*** INFORMATION ***
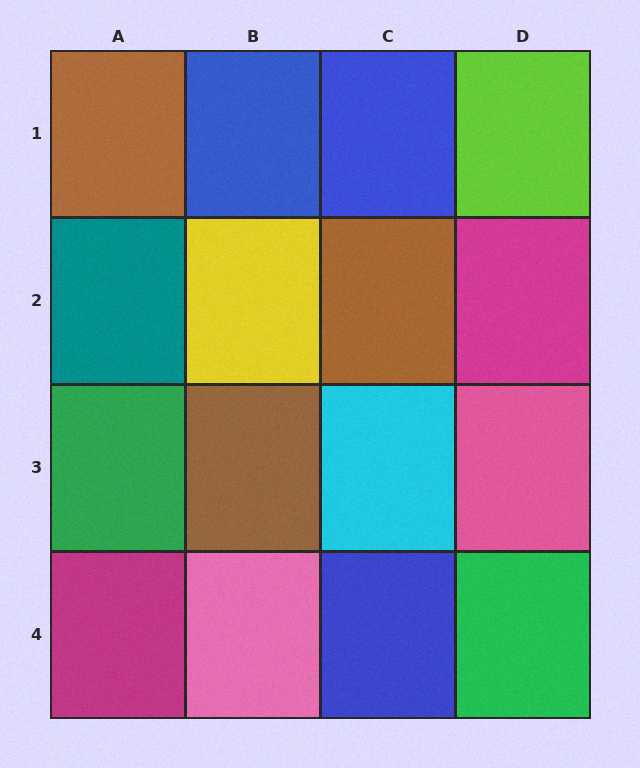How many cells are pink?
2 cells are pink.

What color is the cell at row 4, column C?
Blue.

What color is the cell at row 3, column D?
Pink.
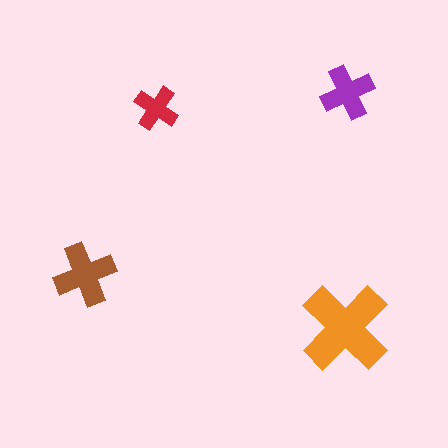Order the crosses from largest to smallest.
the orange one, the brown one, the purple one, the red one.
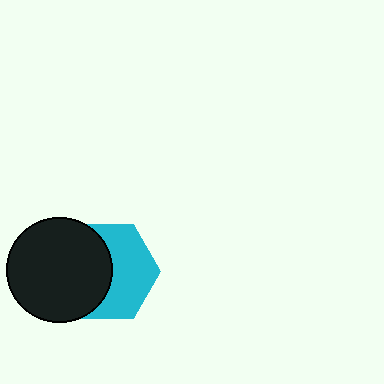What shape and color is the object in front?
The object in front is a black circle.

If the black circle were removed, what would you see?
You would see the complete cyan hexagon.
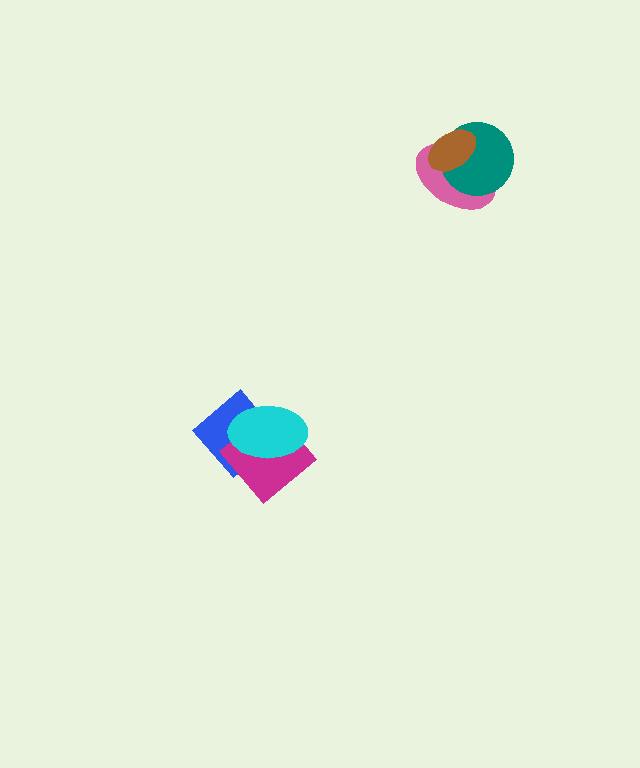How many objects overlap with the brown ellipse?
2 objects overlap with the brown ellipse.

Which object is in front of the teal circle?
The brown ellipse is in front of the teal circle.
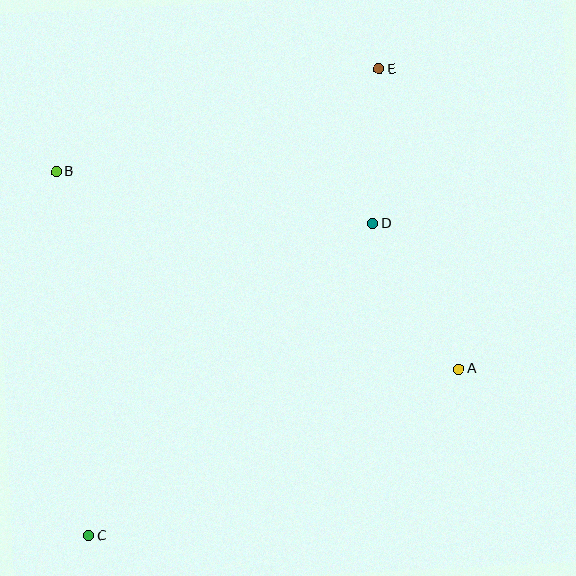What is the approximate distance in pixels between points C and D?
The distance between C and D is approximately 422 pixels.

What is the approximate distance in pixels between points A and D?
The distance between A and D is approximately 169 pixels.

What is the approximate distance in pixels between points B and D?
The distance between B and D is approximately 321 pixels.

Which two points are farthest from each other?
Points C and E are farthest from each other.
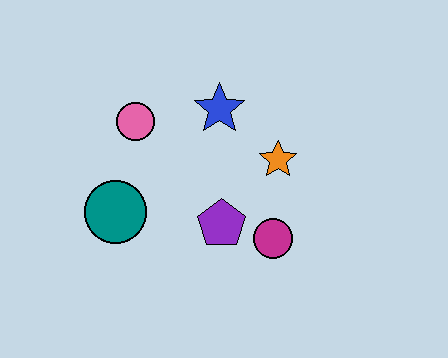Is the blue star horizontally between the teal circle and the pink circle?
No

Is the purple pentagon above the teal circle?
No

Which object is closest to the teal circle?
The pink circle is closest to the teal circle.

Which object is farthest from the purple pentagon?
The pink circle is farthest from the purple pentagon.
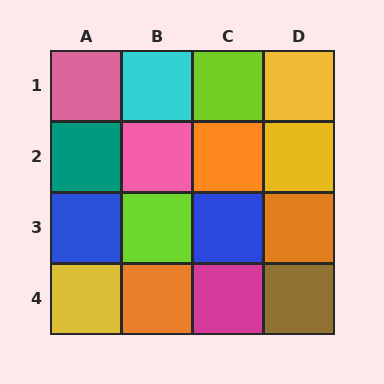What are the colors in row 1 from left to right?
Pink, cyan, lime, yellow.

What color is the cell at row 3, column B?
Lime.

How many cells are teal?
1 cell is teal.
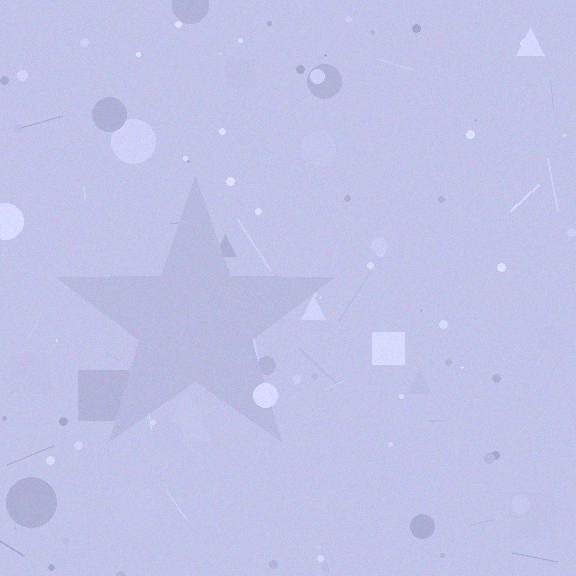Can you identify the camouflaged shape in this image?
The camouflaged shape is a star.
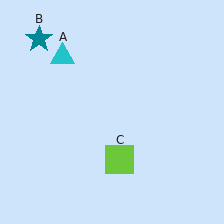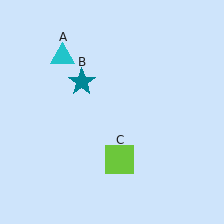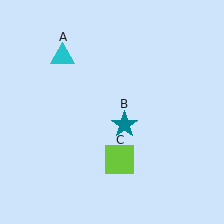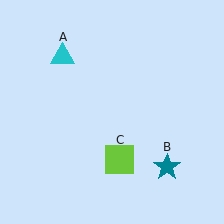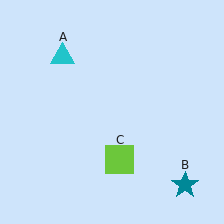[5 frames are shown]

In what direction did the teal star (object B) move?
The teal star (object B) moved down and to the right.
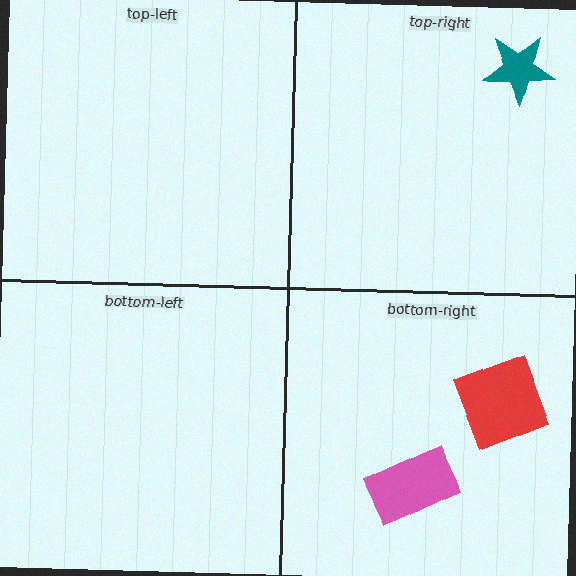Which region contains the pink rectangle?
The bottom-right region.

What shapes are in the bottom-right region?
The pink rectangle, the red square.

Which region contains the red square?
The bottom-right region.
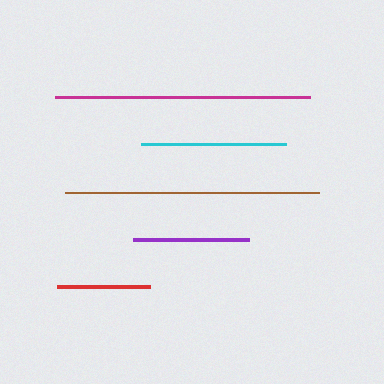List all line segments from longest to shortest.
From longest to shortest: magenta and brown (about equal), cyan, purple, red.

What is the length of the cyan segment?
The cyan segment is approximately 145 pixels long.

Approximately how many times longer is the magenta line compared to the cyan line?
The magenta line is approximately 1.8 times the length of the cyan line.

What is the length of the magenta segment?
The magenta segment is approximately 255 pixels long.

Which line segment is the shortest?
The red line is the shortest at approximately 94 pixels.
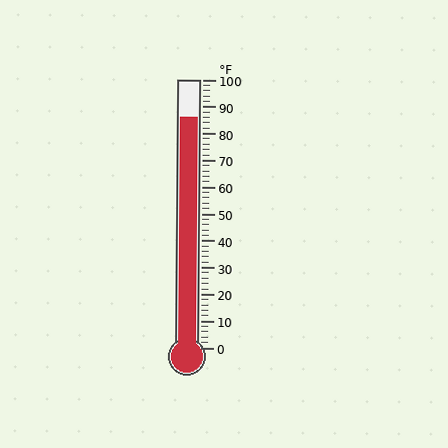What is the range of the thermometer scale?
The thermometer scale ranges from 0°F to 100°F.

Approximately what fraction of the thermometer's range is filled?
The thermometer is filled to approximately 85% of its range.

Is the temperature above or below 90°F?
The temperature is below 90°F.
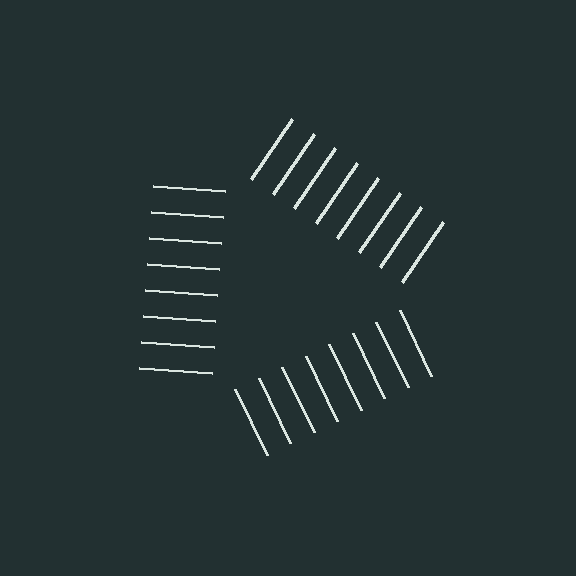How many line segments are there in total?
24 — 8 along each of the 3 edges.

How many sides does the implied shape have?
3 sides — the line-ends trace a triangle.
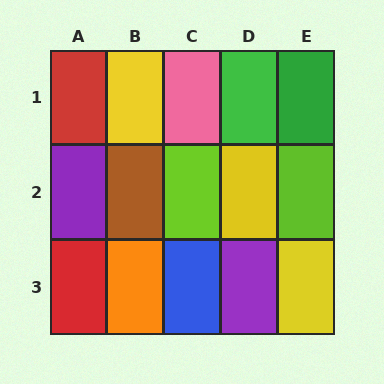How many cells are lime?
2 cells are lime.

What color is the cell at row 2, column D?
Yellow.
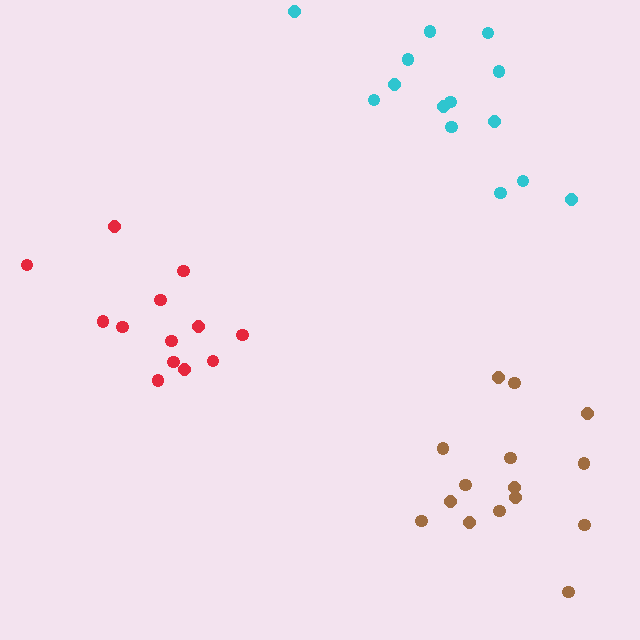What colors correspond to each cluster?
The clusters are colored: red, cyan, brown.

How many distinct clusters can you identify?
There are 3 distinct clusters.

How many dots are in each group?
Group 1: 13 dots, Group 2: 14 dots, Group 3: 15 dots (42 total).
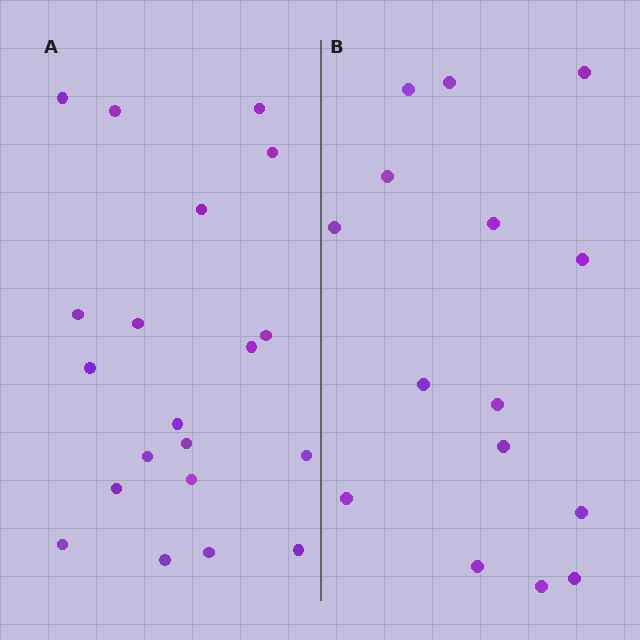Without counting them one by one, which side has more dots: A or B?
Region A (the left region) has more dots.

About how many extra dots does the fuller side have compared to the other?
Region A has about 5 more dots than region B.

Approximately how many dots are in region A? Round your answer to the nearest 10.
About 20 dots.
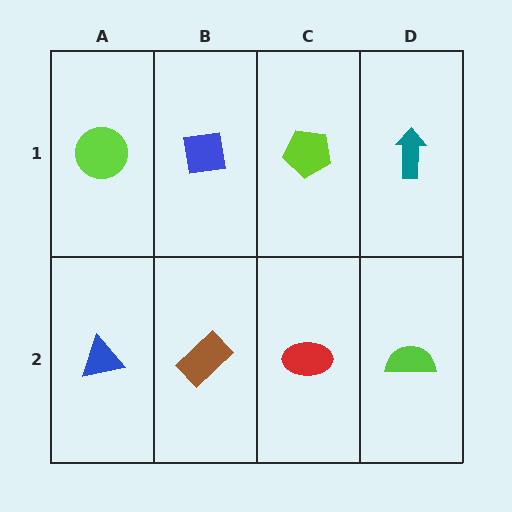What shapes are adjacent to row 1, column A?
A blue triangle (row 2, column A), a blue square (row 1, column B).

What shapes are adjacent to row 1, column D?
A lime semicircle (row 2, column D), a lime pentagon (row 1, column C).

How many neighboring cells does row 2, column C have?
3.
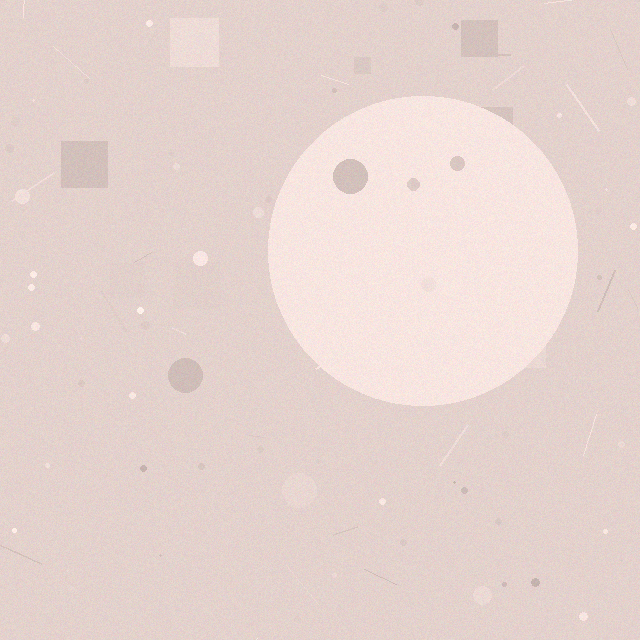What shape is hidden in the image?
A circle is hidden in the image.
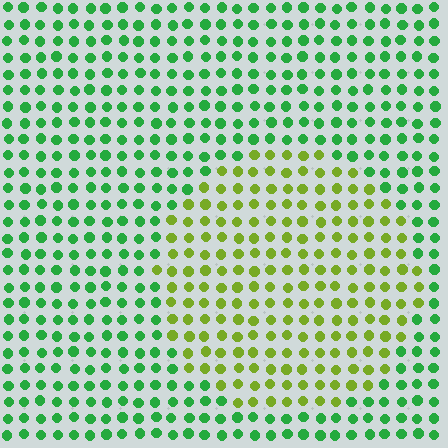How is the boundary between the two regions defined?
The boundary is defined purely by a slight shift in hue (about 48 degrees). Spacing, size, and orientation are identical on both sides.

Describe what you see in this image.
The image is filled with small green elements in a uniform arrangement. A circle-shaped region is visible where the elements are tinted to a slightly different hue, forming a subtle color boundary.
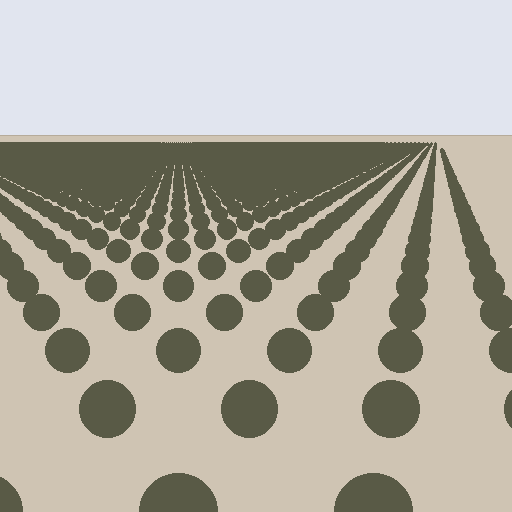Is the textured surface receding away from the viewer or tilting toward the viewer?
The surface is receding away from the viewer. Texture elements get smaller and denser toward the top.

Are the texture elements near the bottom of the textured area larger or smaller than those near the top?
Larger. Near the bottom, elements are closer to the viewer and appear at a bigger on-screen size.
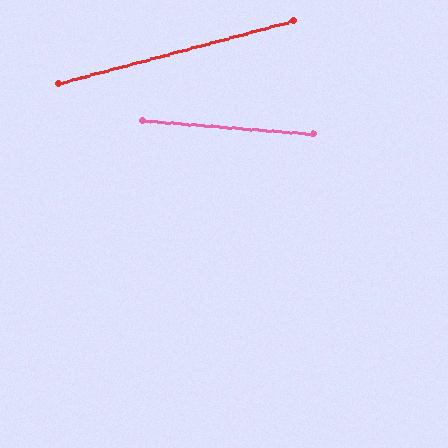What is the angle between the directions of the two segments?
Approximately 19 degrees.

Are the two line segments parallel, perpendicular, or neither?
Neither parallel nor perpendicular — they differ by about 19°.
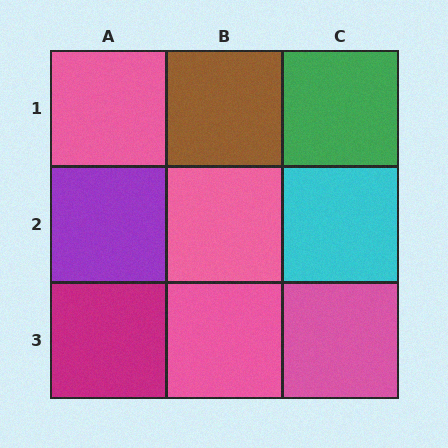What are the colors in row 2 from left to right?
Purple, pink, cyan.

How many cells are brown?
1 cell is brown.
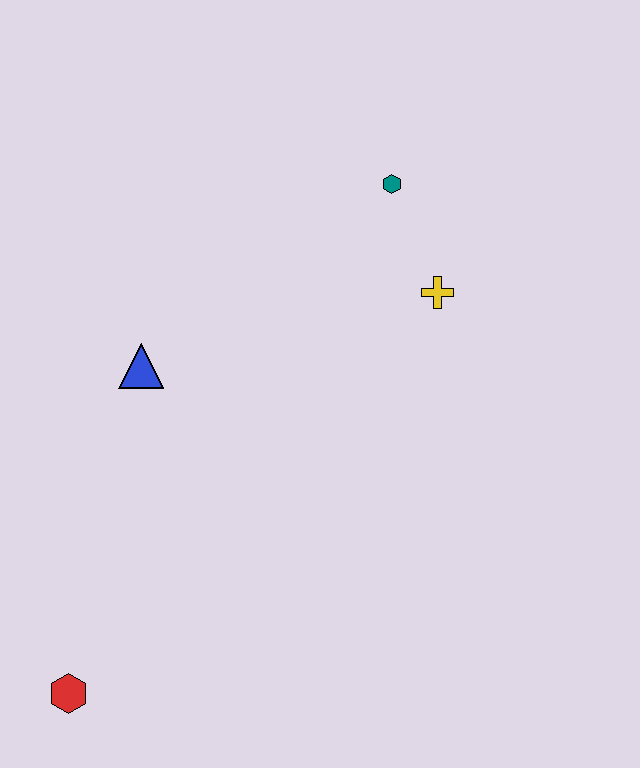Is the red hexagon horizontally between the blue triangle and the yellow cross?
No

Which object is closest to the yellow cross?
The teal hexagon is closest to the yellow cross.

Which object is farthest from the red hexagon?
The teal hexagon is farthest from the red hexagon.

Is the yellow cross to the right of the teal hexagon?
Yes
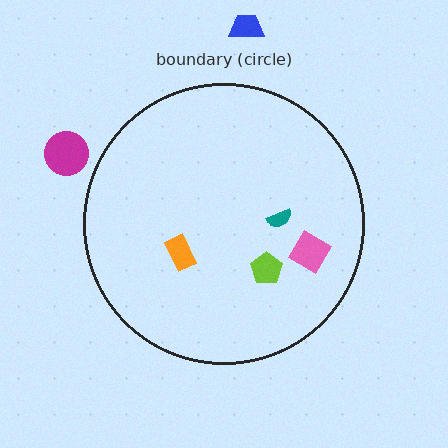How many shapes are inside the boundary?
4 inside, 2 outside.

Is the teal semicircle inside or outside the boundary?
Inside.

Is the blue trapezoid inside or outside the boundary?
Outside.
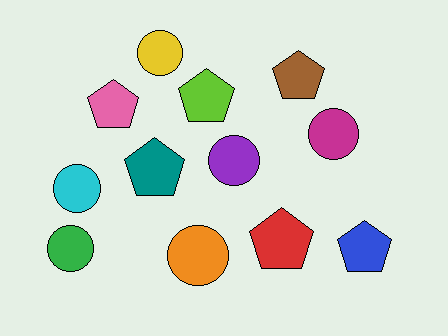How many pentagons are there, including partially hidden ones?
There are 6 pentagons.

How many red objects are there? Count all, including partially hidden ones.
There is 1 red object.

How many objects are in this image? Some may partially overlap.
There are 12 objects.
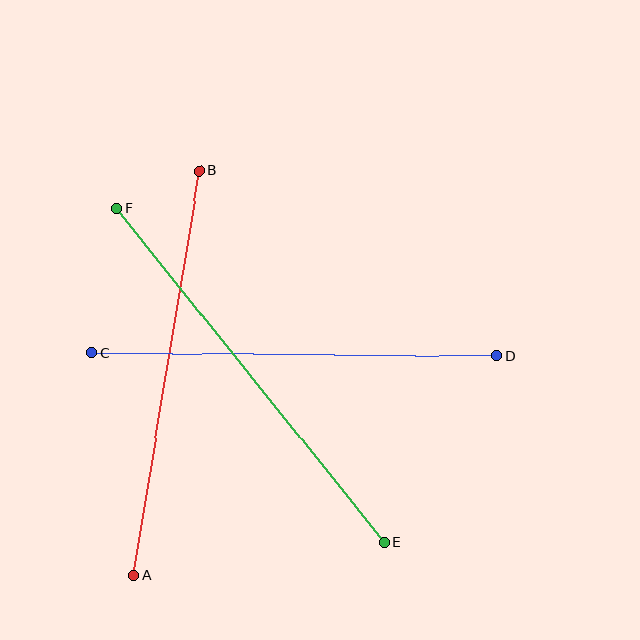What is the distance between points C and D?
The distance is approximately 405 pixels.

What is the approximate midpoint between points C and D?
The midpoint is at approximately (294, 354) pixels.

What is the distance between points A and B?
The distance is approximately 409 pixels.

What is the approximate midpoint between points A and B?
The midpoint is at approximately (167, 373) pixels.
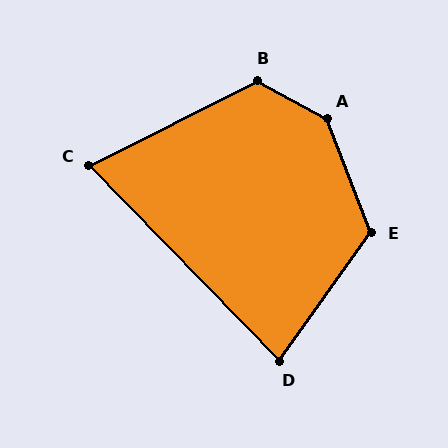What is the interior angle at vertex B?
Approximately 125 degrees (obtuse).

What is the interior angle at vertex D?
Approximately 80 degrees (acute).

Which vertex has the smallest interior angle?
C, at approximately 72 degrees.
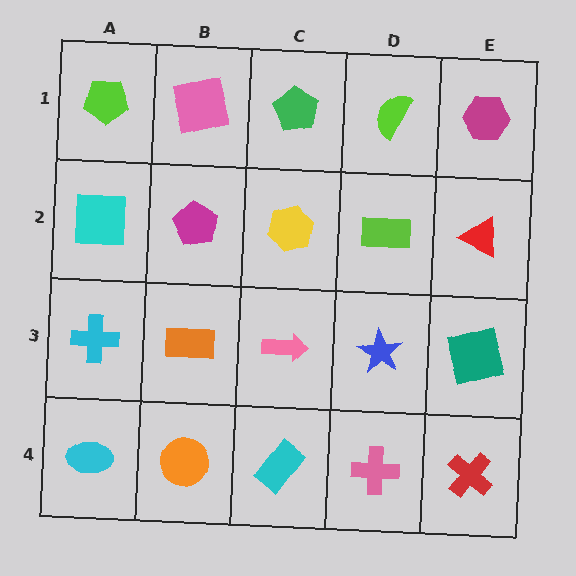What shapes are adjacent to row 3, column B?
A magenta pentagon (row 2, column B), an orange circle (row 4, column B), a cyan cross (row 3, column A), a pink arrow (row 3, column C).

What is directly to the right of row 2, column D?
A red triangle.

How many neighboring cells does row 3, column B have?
*** End of INFORMATION ***
# WHAT IS EXPECTED
Working from the line with "What is the distance between points A and B?" down through the last line of the records, give every line again exactly, but no pictures.

# YOUR RESPONSE
What is the distance between points A and B?
The distance is approximately 409 pixels.

What is the approximate midpoint between points A and B?
The midpoint is at approximately (167, 373) pixels.
What is the interior angle at vertex B?
Approximately 125 degrees (obtuse).

What is the interior angle at vertex D?
Approximately 80 degrees (acute).

Which vertex has the smallest interior angle?
C, at approximately 72 degrees.
What shapes are adjacent to row 3, column B?
A magenta pentagon (row 2, column B), an orange circle (row 4, column B), a cyan cross (row 3, column A), a pink arrow (row 3, column C).

What is directly to the right of row 2, column D?
A red triangle.

How many neighboring cells does row 3, column B have?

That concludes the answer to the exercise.